## EXERCISE OBJECTIVE
Return the following lines and nothing else: the one holding "What is the interval" and all those after it in the records below, unchanged, minus any pictures.

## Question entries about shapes
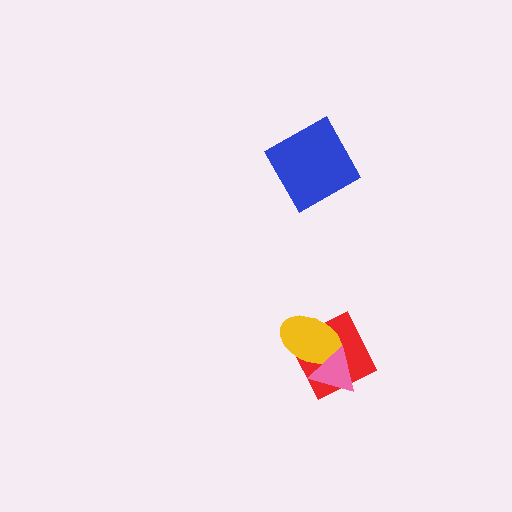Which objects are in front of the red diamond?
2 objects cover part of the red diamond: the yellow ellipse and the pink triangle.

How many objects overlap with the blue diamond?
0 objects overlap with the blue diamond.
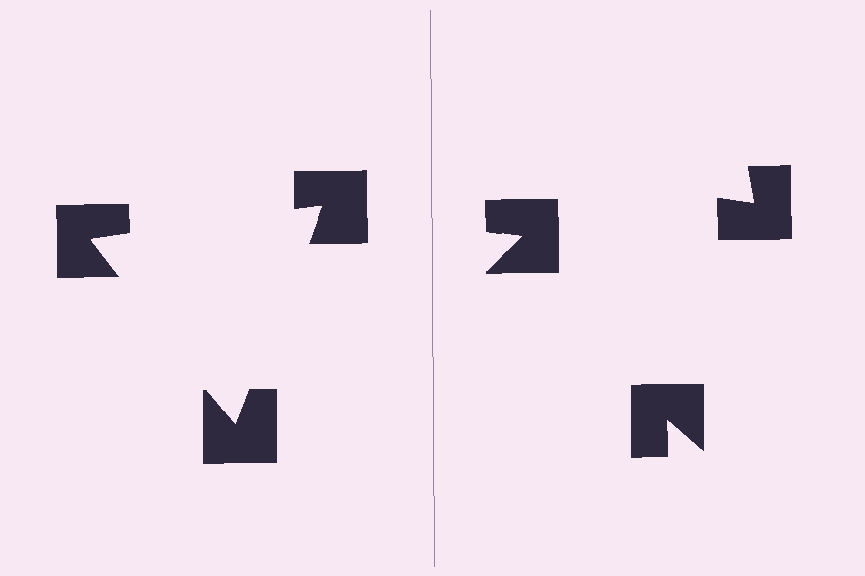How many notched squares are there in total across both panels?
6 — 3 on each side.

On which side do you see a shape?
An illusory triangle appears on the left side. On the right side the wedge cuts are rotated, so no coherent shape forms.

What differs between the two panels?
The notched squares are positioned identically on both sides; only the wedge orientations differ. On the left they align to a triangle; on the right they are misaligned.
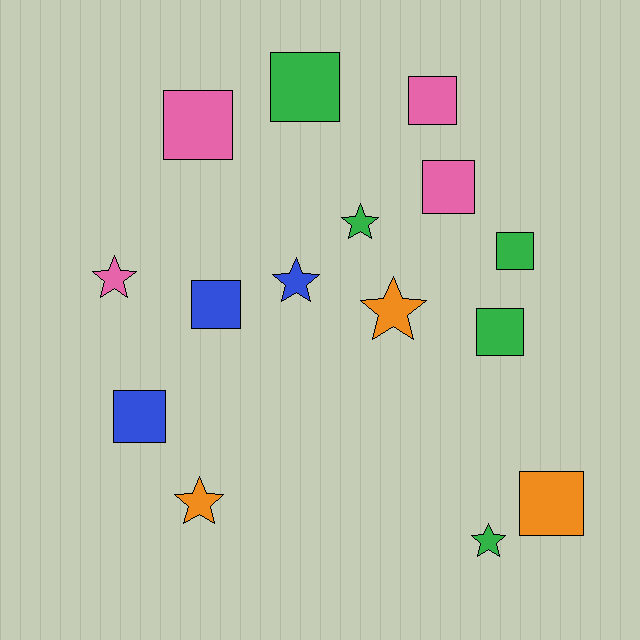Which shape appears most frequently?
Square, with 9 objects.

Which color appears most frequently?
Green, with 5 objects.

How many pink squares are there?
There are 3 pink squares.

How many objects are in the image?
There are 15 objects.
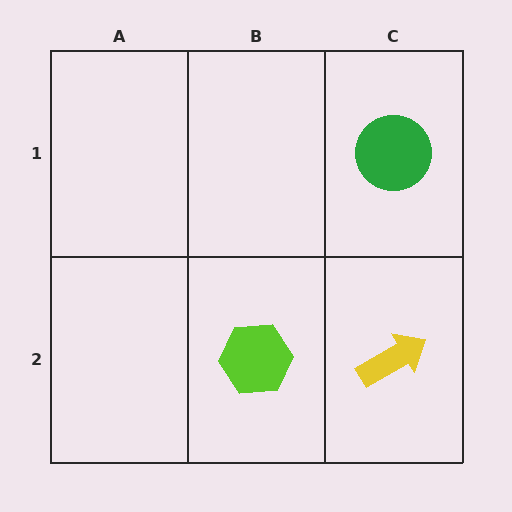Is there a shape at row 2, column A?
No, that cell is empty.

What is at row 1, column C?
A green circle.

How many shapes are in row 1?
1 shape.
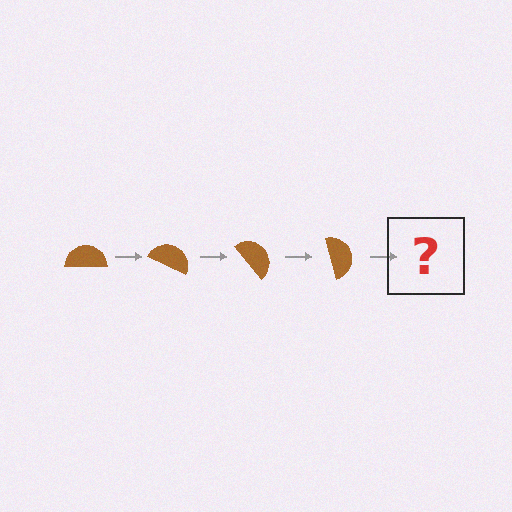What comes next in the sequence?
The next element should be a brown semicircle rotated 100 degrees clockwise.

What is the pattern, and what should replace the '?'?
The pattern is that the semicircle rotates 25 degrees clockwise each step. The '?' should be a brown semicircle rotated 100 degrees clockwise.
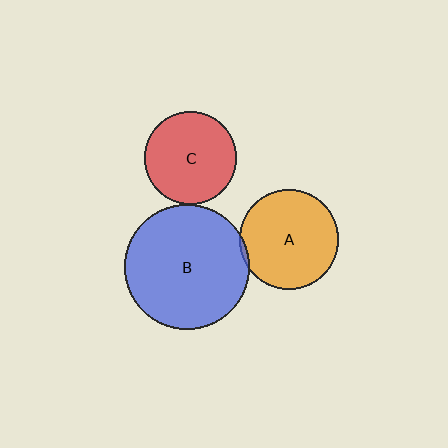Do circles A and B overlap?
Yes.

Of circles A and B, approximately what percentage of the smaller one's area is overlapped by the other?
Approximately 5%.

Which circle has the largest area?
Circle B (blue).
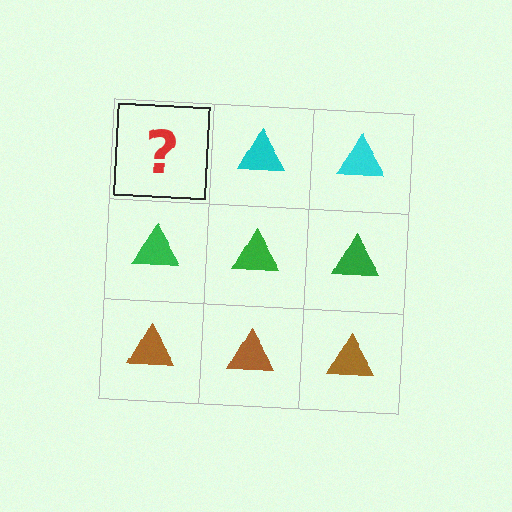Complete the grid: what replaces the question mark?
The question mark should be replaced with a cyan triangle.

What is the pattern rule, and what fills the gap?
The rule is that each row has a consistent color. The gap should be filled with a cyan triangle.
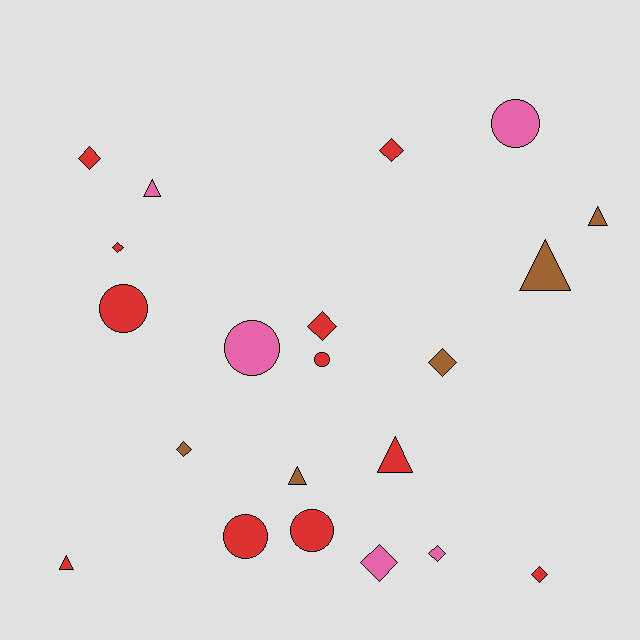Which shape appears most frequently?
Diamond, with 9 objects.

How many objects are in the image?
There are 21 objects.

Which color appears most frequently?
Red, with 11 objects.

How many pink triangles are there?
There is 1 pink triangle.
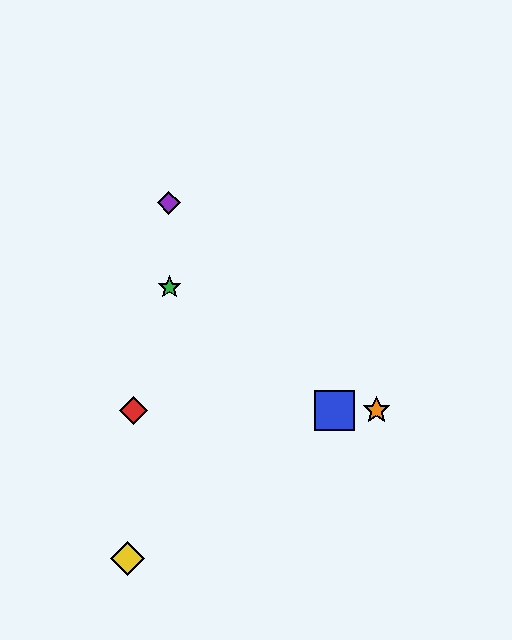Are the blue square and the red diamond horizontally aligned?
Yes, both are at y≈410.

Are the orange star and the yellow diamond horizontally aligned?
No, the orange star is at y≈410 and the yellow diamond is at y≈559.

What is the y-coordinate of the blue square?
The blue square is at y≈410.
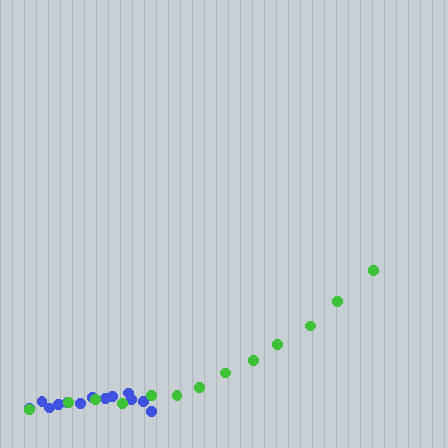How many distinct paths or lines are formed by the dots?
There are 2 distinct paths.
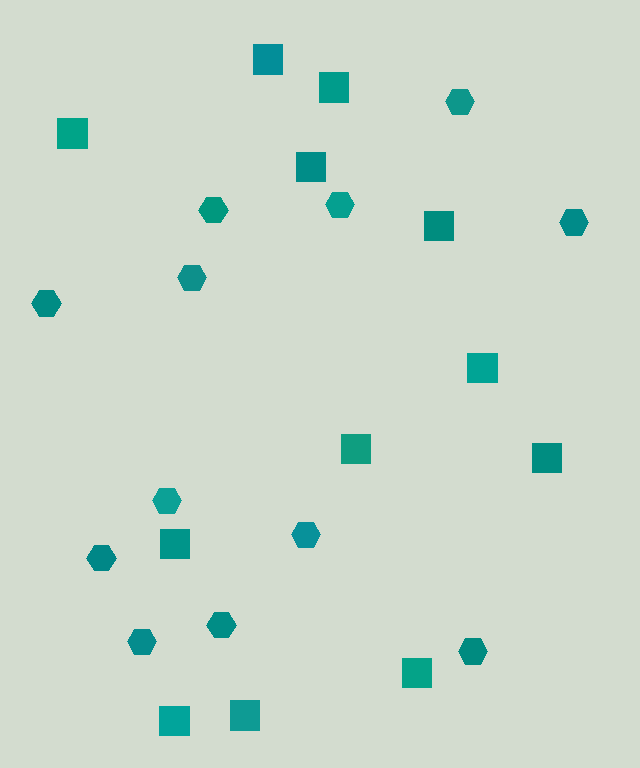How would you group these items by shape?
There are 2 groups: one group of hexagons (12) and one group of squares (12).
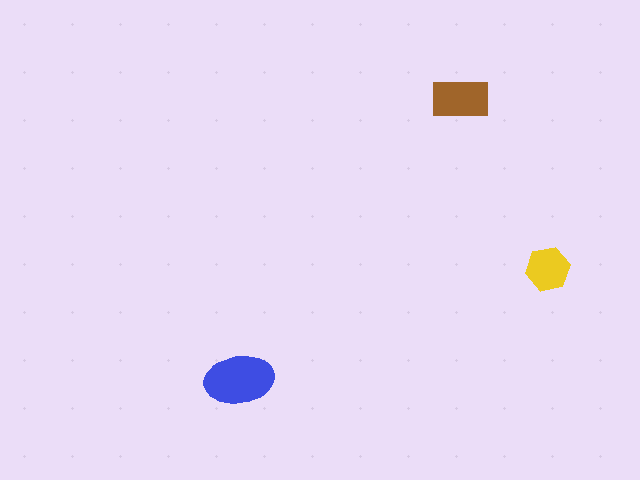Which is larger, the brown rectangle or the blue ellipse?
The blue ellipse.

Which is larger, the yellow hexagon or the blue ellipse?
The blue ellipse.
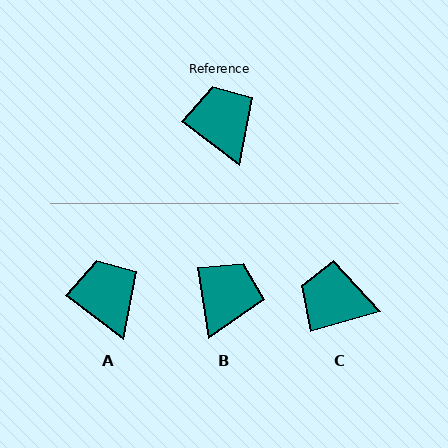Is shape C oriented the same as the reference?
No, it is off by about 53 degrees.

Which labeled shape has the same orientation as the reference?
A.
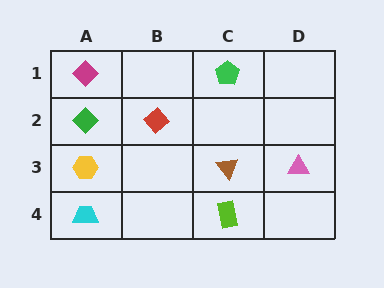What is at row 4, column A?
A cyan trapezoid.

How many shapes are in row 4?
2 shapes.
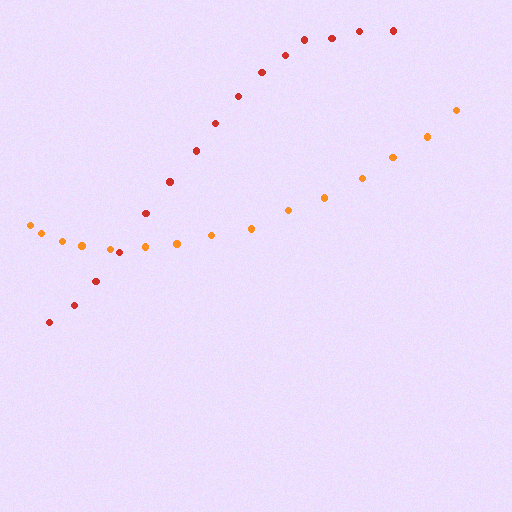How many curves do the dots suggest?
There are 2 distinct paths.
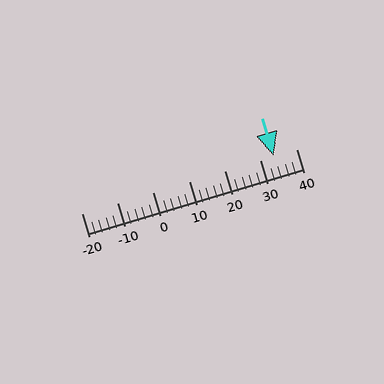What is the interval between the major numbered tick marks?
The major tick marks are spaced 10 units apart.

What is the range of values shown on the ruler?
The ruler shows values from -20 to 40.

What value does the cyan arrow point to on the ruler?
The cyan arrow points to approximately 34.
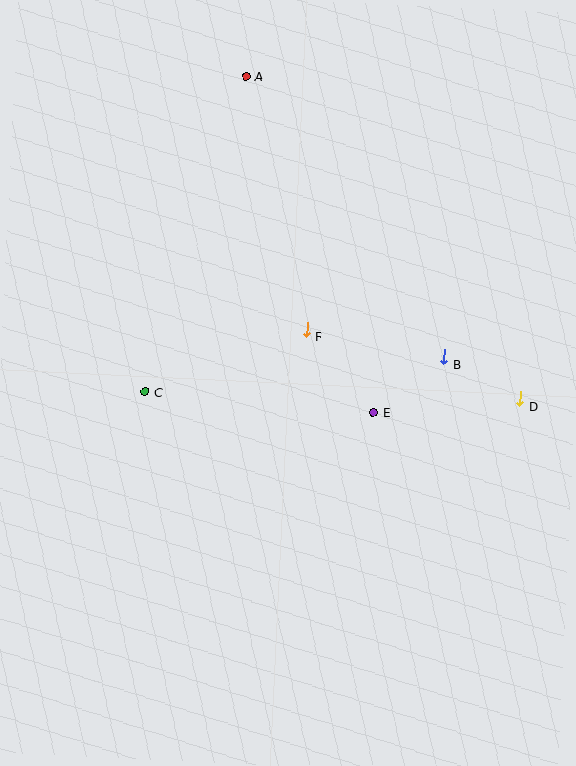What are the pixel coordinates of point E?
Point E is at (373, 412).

## THE OUTPUT
What is the interval between the major numbered tick marks?
The major tick marks are spaced 10 units apart.

What is the range of values shown on the ruler?
The ruler shows values from -20 to 40.

What value does the cyan arrow point to on the ruler?
The cyan arrow points to approximately 34.
What are the pixel coordinates of point E?
Point E is at (373, 412).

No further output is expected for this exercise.